> **TASK DATA**

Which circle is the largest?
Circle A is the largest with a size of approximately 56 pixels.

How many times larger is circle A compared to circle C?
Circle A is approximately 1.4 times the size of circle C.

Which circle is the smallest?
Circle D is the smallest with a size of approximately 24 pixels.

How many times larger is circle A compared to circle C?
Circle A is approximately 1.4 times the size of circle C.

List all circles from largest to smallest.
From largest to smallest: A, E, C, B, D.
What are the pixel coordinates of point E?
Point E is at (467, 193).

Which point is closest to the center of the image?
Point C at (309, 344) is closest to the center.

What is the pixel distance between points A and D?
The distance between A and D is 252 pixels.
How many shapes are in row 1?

==

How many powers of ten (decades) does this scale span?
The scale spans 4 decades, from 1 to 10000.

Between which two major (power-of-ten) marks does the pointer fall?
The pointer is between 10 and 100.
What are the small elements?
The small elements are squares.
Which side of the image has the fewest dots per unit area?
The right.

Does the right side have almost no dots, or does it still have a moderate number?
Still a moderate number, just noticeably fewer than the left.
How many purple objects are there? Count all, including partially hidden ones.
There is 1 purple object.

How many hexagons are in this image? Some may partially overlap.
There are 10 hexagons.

---

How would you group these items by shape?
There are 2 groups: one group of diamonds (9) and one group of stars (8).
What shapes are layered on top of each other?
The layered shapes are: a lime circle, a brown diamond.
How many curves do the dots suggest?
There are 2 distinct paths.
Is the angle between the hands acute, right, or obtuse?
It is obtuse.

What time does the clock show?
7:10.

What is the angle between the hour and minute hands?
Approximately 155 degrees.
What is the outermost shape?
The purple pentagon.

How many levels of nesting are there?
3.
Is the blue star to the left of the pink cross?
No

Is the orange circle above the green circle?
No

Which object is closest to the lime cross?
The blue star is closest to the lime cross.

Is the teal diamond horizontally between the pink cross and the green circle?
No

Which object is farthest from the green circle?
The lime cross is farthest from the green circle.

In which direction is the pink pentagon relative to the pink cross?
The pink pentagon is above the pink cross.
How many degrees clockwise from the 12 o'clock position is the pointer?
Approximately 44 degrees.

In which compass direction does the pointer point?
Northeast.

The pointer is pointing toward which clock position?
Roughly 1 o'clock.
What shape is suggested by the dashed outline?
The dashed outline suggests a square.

> **WORK INSTRUCTIONS**
Looking at the data above, return every line from the one with "List all circles from largest to smallest." down to the one with "How many shapes are in row 1?", exactly and inclusively.

> **TASK ANSWER**
List all circles from largest to smallest.
From largest to smallest: A, E, C, B, D.
What are the pixel coordinates of point E?
Point E is at (467, 193).

Which point is closest to the center of the image?
Point C at (309, 344) is closest to the center.

What is the pixel distance between points A and D?
The distance between A and D is 252 pixels.
How many shapes are in row 1?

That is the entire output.